What is needed> Starting at the line that contains "Is shape C oriented" and stopping at the line that contains "What is the angle", repeat every line exactly, the two end lines included, and nothing else.

Excerpted records>
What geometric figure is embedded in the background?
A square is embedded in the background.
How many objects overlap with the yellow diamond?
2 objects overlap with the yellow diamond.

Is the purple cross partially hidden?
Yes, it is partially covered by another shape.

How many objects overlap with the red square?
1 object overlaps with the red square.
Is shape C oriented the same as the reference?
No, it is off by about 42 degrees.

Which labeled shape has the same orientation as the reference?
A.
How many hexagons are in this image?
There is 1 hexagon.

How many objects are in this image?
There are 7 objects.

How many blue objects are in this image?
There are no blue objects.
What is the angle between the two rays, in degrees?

---

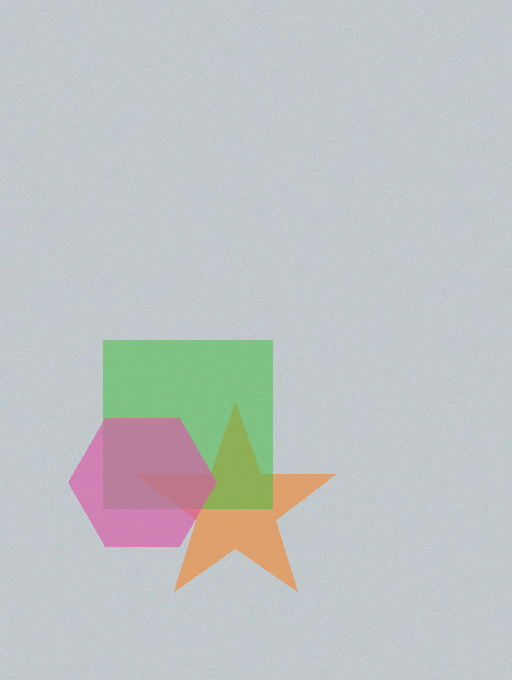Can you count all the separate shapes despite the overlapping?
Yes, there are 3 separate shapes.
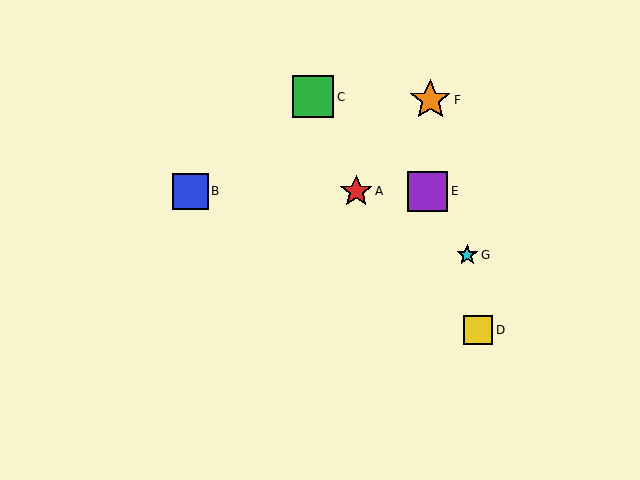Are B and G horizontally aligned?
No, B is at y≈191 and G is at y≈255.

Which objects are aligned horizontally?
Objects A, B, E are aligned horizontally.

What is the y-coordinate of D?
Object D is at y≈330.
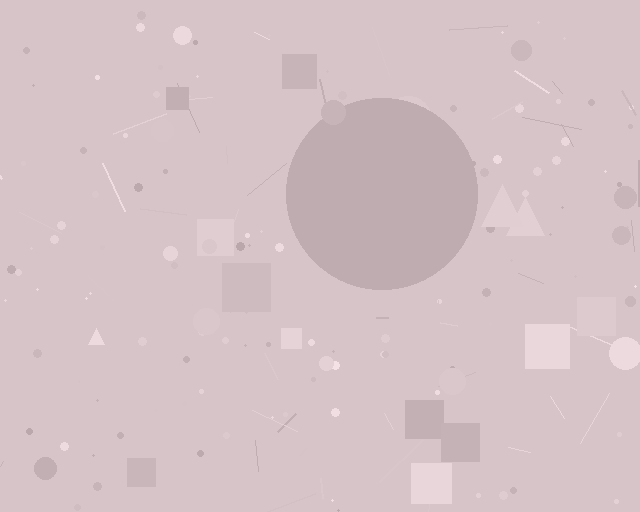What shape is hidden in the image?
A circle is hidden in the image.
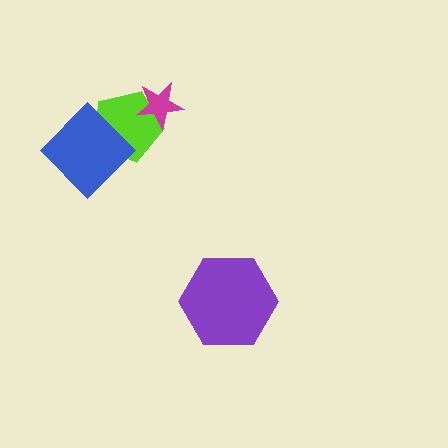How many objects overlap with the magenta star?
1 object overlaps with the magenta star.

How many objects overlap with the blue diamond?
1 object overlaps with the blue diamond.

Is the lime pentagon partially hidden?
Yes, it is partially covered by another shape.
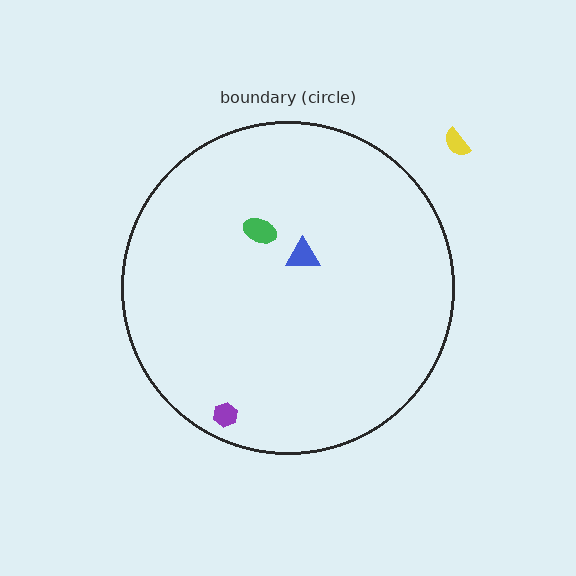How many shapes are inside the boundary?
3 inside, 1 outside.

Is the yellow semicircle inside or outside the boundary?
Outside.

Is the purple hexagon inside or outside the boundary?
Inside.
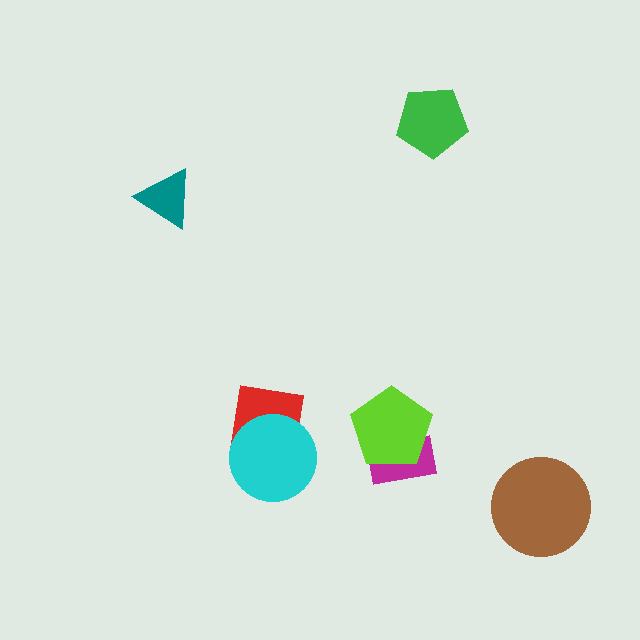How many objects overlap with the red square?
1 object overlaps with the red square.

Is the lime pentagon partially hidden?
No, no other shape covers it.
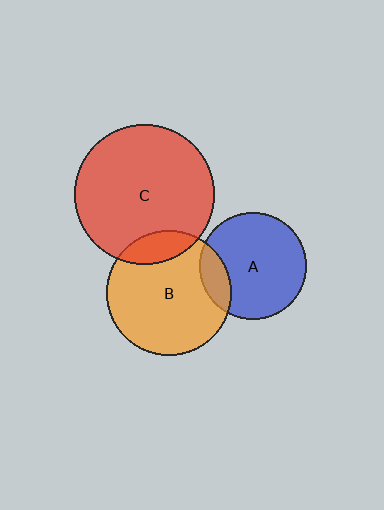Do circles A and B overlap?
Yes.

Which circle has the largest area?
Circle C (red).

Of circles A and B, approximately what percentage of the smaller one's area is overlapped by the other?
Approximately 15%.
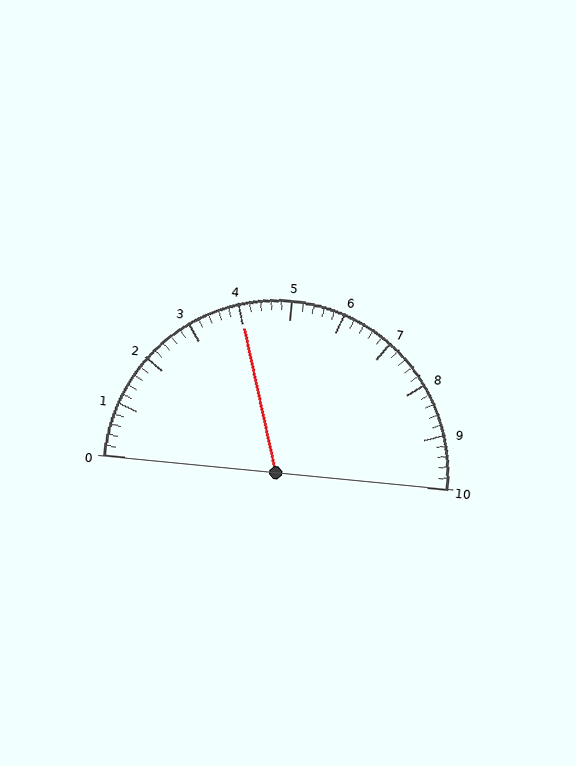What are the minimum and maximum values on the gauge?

...

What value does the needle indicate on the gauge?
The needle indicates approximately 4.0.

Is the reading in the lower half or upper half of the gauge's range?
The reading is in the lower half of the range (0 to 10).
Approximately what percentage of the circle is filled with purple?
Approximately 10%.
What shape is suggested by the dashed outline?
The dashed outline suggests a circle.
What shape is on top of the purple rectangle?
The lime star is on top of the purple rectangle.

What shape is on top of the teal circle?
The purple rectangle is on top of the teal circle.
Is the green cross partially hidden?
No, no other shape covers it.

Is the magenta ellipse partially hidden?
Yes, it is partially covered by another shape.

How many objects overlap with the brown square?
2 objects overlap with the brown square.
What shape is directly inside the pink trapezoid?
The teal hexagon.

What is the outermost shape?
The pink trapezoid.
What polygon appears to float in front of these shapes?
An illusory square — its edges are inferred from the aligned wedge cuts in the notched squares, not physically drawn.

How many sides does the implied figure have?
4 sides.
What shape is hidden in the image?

Response to this task>
Is shape C oriented the same as the reference?
No, it is off by about 42 degrees.

Which labeled shape has the same orientation as the reference?
A.
How many hexagons are in this image?
There is 1 hexagon.

How many objects are in this image?
There are 7 objects.

How many blue objects are in this image?
There are no blue objects.
What is the angle between the two rays, in degrees?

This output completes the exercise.